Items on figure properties
========

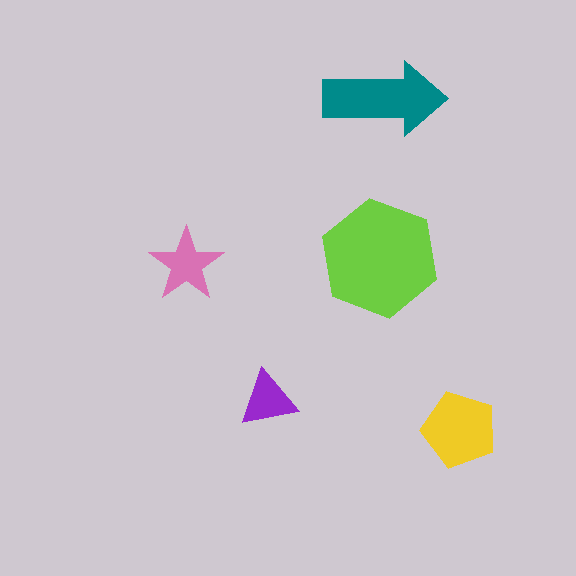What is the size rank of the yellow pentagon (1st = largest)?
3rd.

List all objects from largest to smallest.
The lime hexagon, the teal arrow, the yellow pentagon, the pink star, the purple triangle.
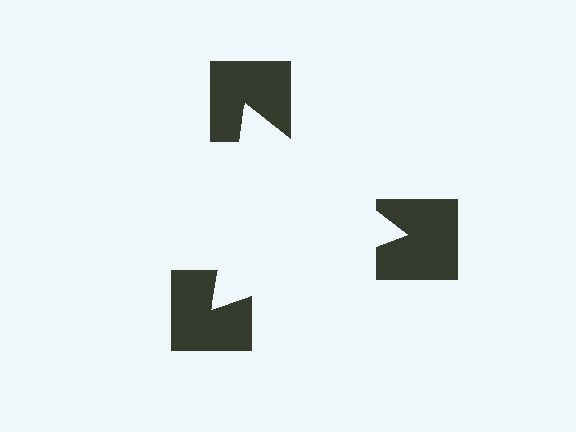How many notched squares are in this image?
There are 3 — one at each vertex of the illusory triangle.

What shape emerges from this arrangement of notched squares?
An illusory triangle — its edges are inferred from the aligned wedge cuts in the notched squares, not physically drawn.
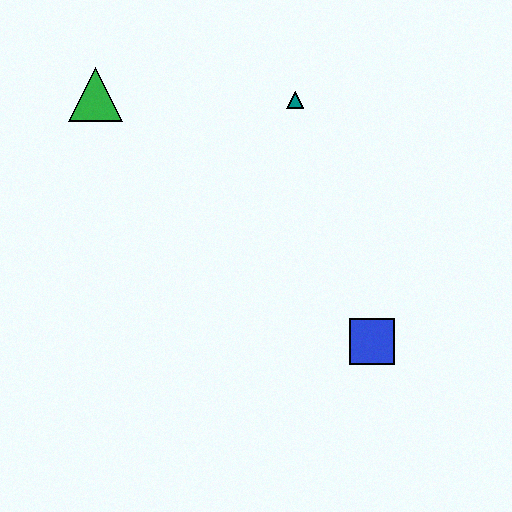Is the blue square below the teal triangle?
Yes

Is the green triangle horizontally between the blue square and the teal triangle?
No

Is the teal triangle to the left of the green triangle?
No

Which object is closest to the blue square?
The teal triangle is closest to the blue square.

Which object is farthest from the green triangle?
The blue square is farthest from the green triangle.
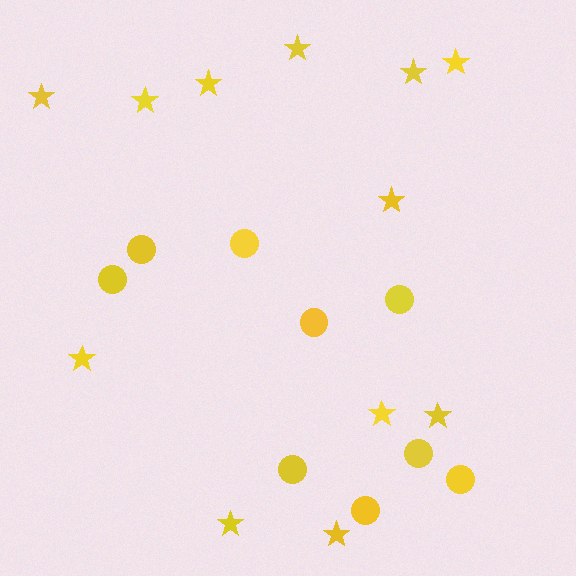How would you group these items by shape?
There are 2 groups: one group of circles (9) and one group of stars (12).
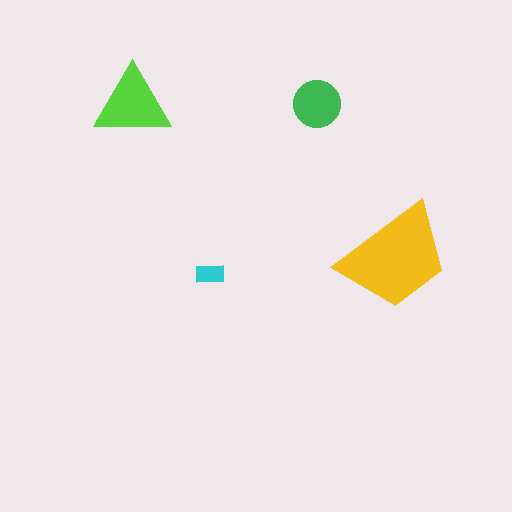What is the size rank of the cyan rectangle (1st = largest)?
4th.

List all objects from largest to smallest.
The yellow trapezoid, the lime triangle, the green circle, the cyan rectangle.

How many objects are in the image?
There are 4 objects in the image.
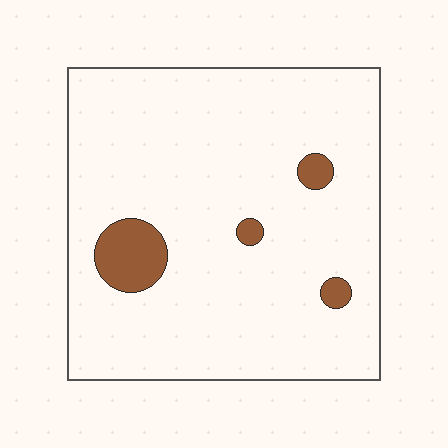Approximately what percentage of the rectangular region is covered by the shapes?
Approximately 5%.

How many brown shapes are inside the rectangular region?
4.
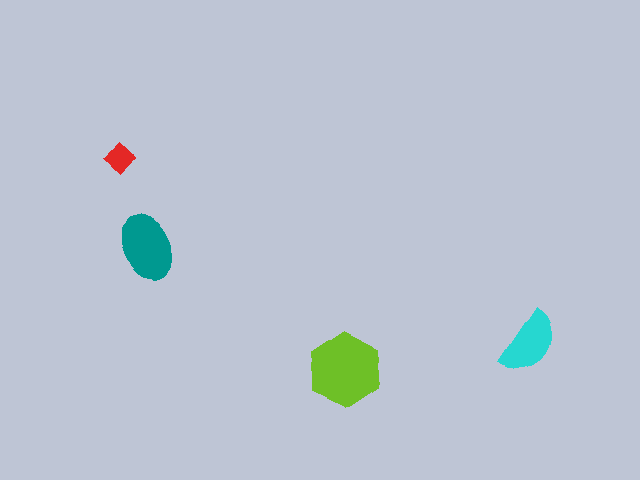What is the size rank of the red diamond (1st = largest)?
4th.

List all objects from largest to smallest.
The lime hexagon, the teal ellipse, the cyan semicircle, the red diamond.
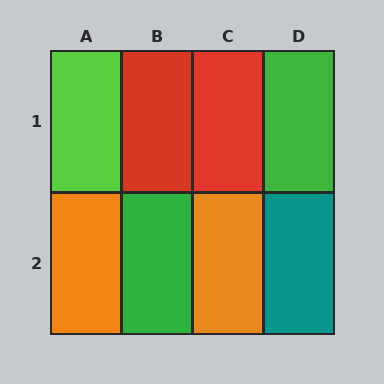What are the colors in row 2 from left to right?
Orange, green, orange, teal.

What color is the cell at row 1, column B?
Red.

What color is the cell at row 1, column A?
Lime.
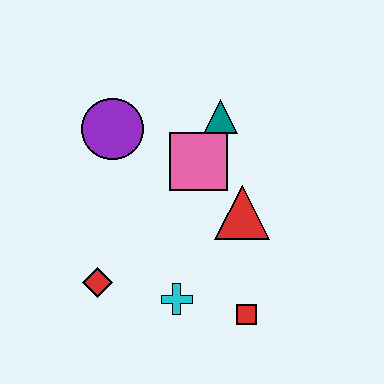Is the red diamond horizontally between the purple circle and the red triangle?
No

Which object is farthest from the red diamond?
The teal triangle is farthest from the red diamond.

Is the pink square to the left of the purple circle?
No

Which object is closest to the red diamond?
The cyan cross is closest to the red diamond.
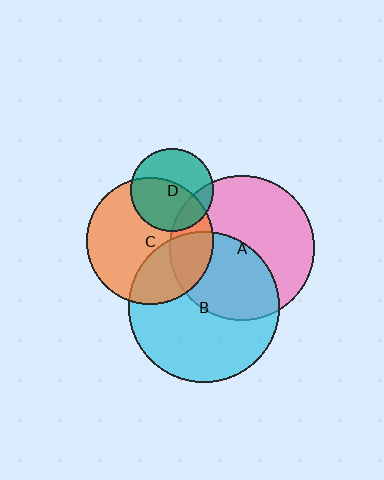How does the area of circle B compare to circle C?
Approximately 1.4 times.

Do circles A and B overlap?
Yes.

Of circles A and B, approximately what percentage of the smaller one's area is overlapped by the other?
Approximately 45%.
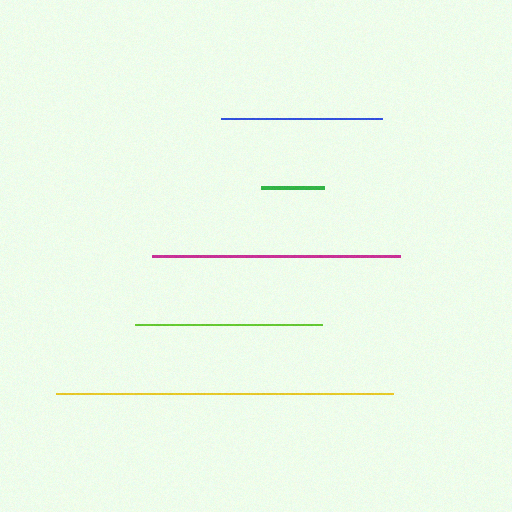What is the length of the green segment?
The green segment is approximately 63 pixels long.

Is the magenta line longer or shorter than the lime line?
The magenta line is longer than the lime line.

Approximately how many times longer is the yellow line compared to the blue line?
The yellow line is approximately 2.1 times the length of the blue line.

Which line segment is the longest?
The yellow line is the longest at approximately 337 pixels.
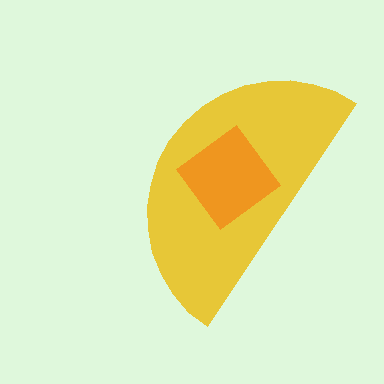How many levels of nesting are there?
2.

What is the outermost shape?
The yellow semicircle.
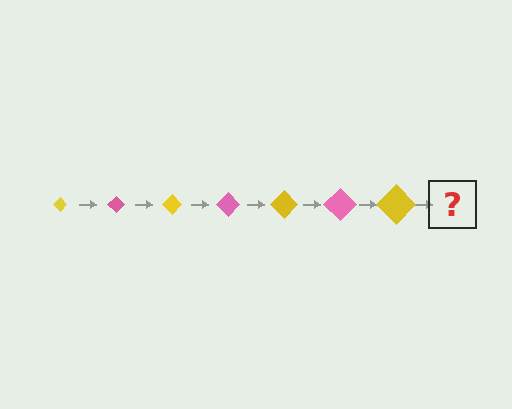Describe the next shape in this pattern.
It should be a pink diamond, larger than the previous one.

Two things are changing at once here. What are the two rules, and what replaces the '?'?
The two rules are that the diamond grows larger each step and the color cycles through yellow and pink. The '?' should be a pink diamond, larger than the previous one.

========

Requirement: Repeat verbatim all the material, but not the pictures.

The solution:
What is the size rank of the yellow pentagon (1st = largest)?
3rd.

List all objects from largest to smallest.
The lime hexagon, the teal arrow, the yellow pentagon, the pink star, the purple triangle.
How many notched squares are in this image?
There are 3 — one at each vertex of the illusory triangle.

What shape emerges from this arrangement of notched squares?
An illusory triangle — its edges are inferred from the aligned wedge cuts in the notched squares, not physically drawn.
Is the blue square below the teal triangle?
Yes

Is the green triangle horizontally between the blue square and the teal triangle?
No

Is the teal triangle to the left of the green triangle?
No

Which object is closest to the blue square?
The teal triangle is closest to the blue square.

Which object is farthest from the green triangle?
The blue square is farthest from the green triangle.
How would you group these items by shape?
There are 2 groups: one group of circles (9) and one group of stars (12).
What is the size rank of the cyan rectangle (1st = largest)?
4th.

List all objects from largest to smallest.
The yellow trapezoid, the lime triangle, the green circle, the cyan rectangle.

How many objects are in the image?
There are 4 objects in the image.
Approximately what percentage of the rectangular region is covered by the shapes?
Approximately 5%.

How many brown shapes are inside the rectangular region?
4.
What is the size rank of the red diamond (1st = largest)?
4th.

List all objects from largest to smallest.
The lime hexagon, the teal ellipse, the cyan semicircle, the red diamond.
What are the colors in row 2 from left to right?
Orange, green, orange, teal.

What color is the cell at row 1, column B?
Red.

What color is the cell at row 1, column A?
Lime.
Is the red diamond horizontally between the purple circle and the red triangle?
No

Which object is farthest from the red diamond?
The teal triangle is farthest from the red diamond.

Is the pink square to the left of the purple circle?
No

Which object is closest to the red diamond?
The cyan cross is closest to the red diamond.
How does the area of circle B compare to circle C?
Approximately 1.4 times.

Do circles A and B overlap?
Yes.

Of circles A and B, approximately what percentage of the smaller one's area is overlapped by the other?
Approximately 45%.
What is the length of the green segment?
The green segment is approximately 63 pixels long.

Is the magenta line longer or shorter than the lime line?
The magenta line is longer than the lime line.

Approximately how many times longer is the yellow line compared to the blue line?
The yellow line is approximately 2.1 times the length of the blue line.

Which line segment is the longest?
The yellow line is the longest at approximately 337 pixels.
How many levels of nesting are there?
2.

What is the outermost shape?
The yellow semicircle.
Describe the next shape in this pattern.
It should be a pink diamond, larger than the previous one.

Two things are changing at once here. What are the two rules, and what replaces the '?'?
The two rules are that the diamond grows larger each step and the color cycles through yellow and pink. The '?' should be a pink diamond, larger than the previous one.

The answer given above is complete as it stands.